------ Supplied records ------
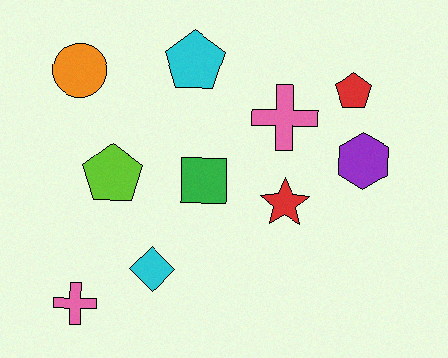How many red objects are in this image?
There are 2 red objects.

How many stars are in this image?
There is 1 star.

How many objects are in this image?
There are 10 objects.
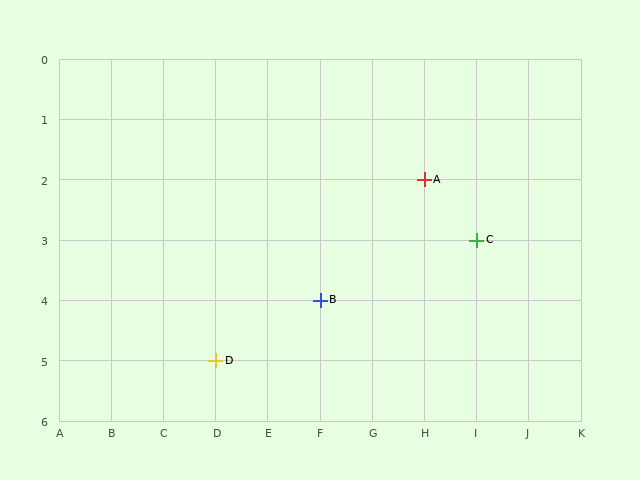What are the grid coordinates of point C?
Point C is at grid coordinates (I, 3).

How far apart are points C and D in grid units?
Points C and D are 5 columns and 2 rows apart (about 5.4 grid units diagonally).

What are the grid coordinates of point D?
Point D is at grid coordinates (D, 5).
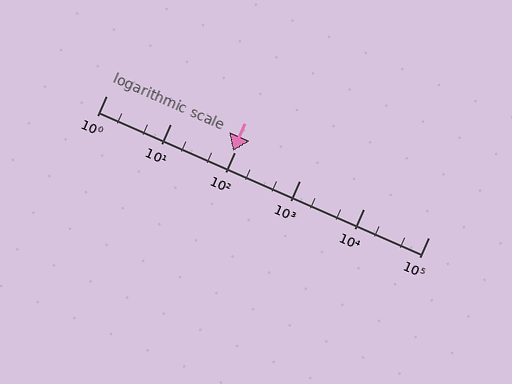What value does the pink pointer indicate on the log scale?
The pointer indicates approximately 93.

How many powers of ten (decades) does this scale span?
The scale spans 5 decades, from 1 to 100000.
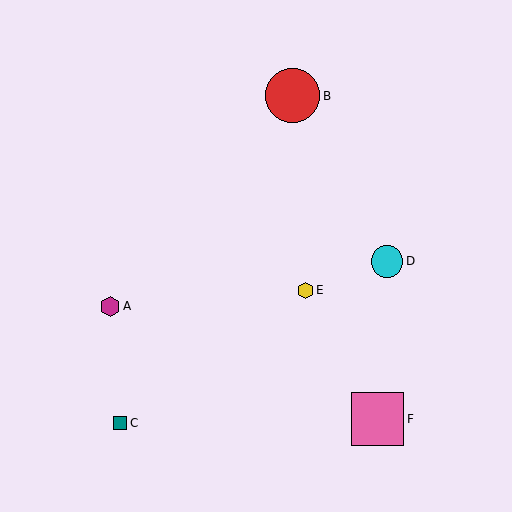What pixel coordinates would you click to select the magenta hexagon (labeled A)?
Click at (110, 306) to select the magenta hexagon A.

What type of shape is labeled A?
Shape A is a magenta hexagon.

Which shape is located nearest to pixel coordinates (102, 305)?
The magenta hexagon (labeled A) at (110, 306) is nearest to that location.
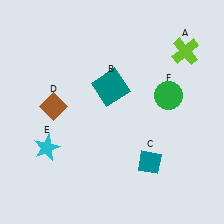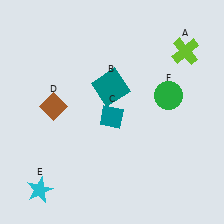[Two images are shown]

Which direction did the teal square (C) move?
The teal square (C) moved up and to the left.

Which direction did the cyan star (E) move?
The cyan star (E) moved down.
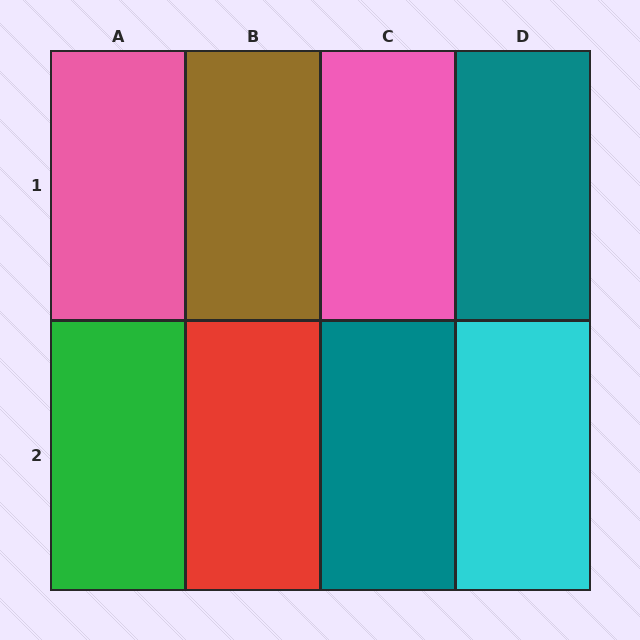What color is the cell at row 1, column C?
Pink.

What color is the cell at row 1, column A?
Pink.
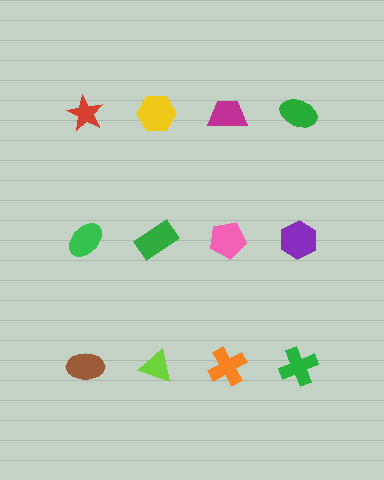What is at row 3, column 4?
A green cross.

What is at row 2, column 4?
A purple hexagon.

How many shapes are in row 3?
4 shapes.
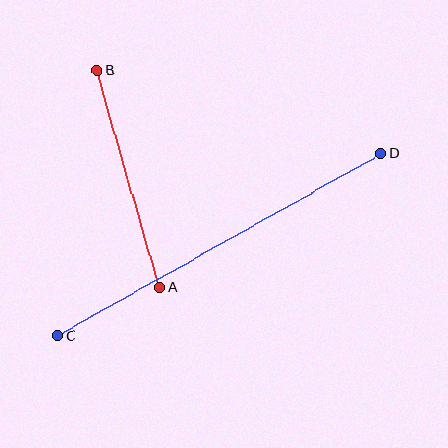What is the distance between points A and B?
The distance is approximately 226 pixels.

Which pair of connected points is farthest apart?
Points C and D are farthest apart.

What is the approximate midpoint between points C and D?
------
**Exercise brief:** Reproduce every record word for word. The copy must contain no pictures.

**Solution to this exercise:**
How many red objects are in this image?
There are 2 red objects.

How many stars are in this image?
There is 1 star.

How many objects are in this image?
There are 10 objects.
What are the grid coordinates of point C?
Point C is at grid coordinates (I, 3).

How far apart are points C and D in grid units?
Points C and D are 5 columns and 2 rows apart (about 5.4 grid units diagonally).

What are the grid coordinates of point D?
Point D is at grid coordinates (D, 5).
What value does the pink pointer indicate on the log scale?
The pointer indicates approximately 93.

How many powers of ten (decades) does this scale span?
The scale spans 5 decades, from 1 to 100000.
What pixel coordinates would you click to select the magenta hexagon (labeled A)?
Click at (110, 306) to select the magenta hexagon A.

What type of shape is labeled A?
Shape A is a magenta hexagon.

Which shape is located nearest to pixel coordinates (102, 305)?
The magenta hexagon (labeled A) at (110, 306) is nearest to that location.
[Two images are shown]

Which direction did the teal square (C) move?
The teal square (C) moved up and to the left.

Which direction did the cyan star (E) move?
The cyan star (E) moved down.
What color is the cell at row 1, column C?
Pink.

What color is the cell at row 1, column A?
Pink.
What is at row 3, column 4?
A green cross.

What is at row 2, column 4?
A purple hexagon.

How many shapes are in row 3?
4 shapes.
What is the distance between points A and B?
The distance is approximately 226 pixels.

Which pair of connected points is farthest apart?
Points C and D are farthest apart.

What is the approximate midpoint between points C and D?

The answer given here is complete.